[Data to process — start]

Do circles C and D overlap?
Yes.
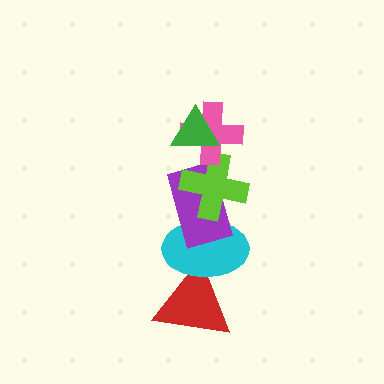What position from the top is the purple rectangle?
The purple rectangle is 4th from the top.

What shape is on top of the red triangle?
The cyan ellipse is on top of the red triangle.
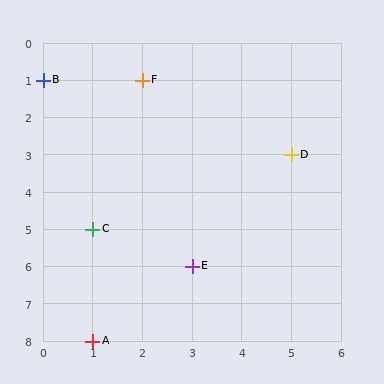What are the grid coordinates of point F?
Point F is at grid coordinates (2, 1).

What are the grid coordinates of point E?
Point E is at grid coordinates (3, 6).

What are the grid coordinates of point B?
Point B is at grid coordinates (0, 1).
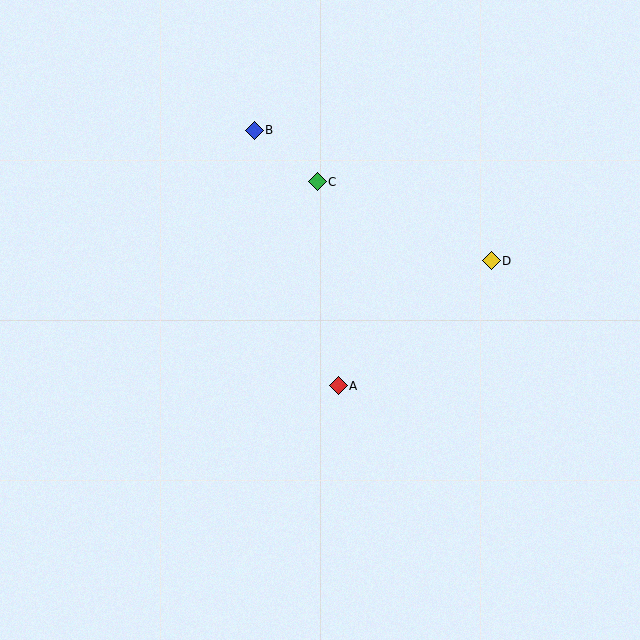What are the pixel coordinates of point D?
Point D is at (491, 261).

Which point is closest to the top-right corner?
Point D is closest to the top-right corner.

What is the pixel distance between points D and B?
The distance between D and B is 270 pixels.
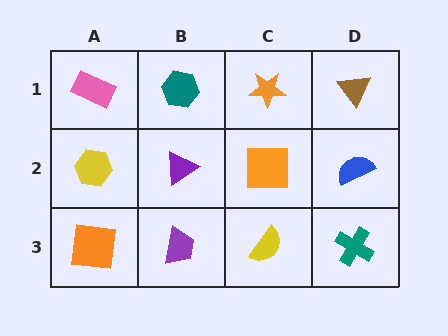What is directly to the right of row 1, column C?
A brown triangle.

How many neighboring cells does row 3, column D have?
2.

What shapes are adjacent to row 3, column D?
A blue semicircle (row 2, column D), a yellow semicircle (row 3, column C).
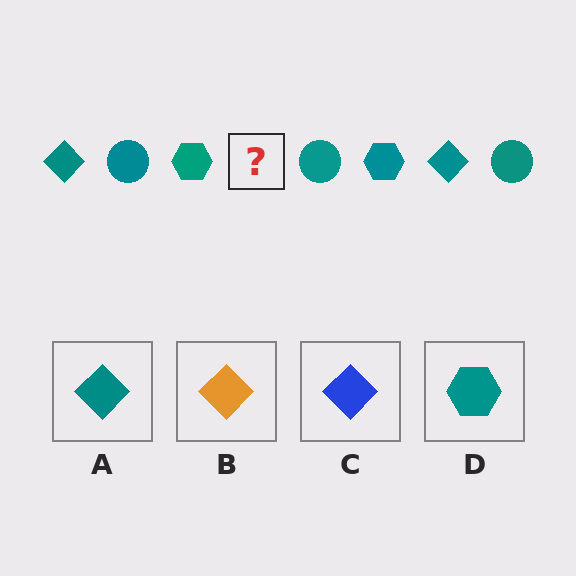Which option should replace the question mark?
Option A.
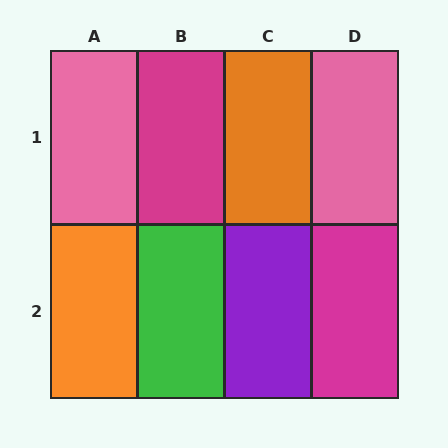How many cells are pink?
2 cells are pink.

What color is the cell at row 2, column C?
Purple.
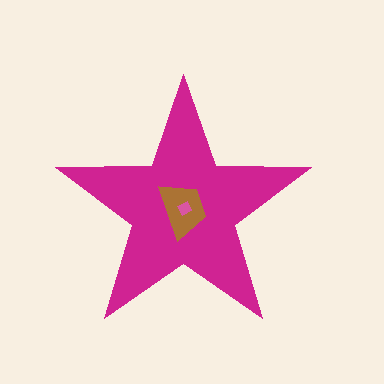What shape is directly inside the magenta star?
The brown trapezoid.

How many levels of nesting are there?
3.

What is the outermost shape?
The magenta star.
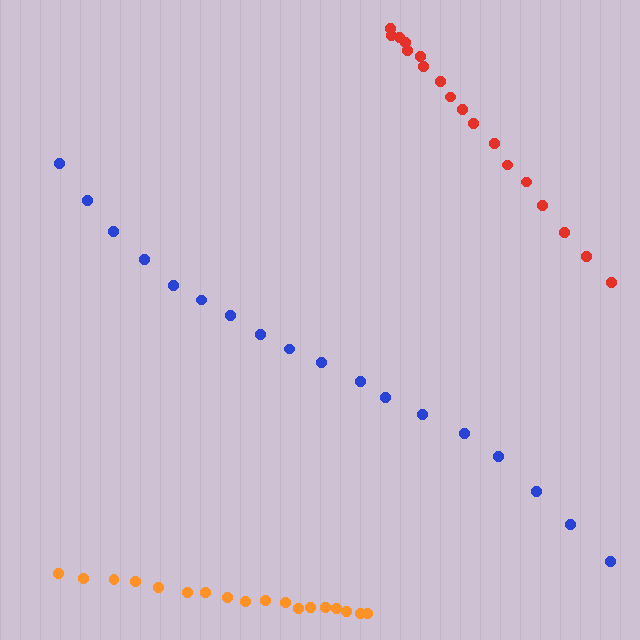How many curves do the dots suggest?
There are 3 distinct paths.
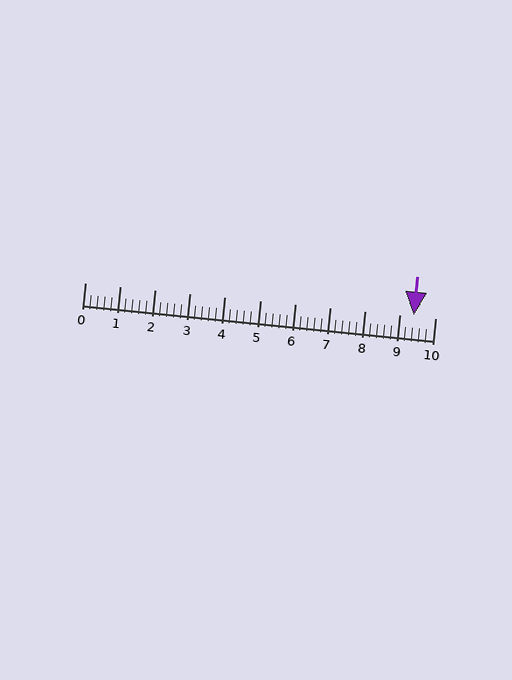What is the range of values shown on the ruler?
The ruler shows values from 0 to 10.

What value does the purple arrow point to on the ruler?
The purple arrow points to approximately 9.4.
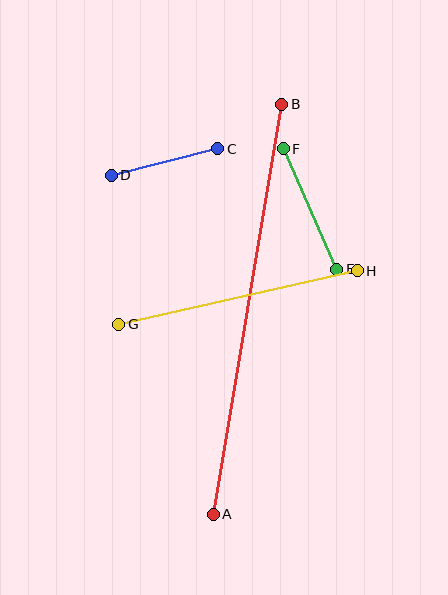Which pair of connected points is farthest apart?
Points A and B are farthest apart.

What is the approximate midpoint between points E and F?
The midpoint is at approximately (310, 209) pixels.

[Data to process — finish]

● **What to produce**: Should there be pictures in the data, leave them out and return the rest exactly.

● **Result of this task**:
Do circles C and D overlap?
Yes.
What position from the top is the purple rectangle?
The purple rectangle is 4th from the top.

What shape is on top of the red triangle?
The cyan ellipse is on top of the red triangle.
What are the grid coordinates of point F?
Point F is at grid coordinates (2, 1).

What are the grid coordinates of point E?
Point E is at grid coordinates (3, 6).

What are the grid coordinates of point B?
Point B is at grid coordinates (0, 1).
What are the pixel coordinates of point D?
Point D is at (491, 261).

Which point is closest to the top-right corner?
Point D is closest to the top-right corner.

What is the pixel distance between points D and B?
The distance between D and B is 270 pixels.
What is directly to the right of row 1, column C?
A brown triangle.

How many neighboring cells does row 3, column D have?
2.

What shapes are adjacent to row 3, column D?
A blue semicircle (row 2, column D), a yellow semicircle (row 3, column C).
Which option should replace the question mark?
Option A.
How many cells are pink?
2 cells are pink.

What color is the cell at row 2, column C?
Purple.
What shape is directly inside the magenta star?
The brown trapezoid.

How many levels of nesting are there?
3.

What is the outermost shape?
The magenta star.
How many curves do the dots suggest?
There are 3 distinct paths.
What is the range of values shown on the ruler?
The ruler shows values from 0 to 10.

What value does the purple arrow point to on the ruler?
The purple arrow points to approximately 9.4.
Which pair of connected points is farthest apart?
Points A and B are farthest apart.

What is the approximate midpoint between points E and F?
The midpoint is at approximately (310, 209) pixels.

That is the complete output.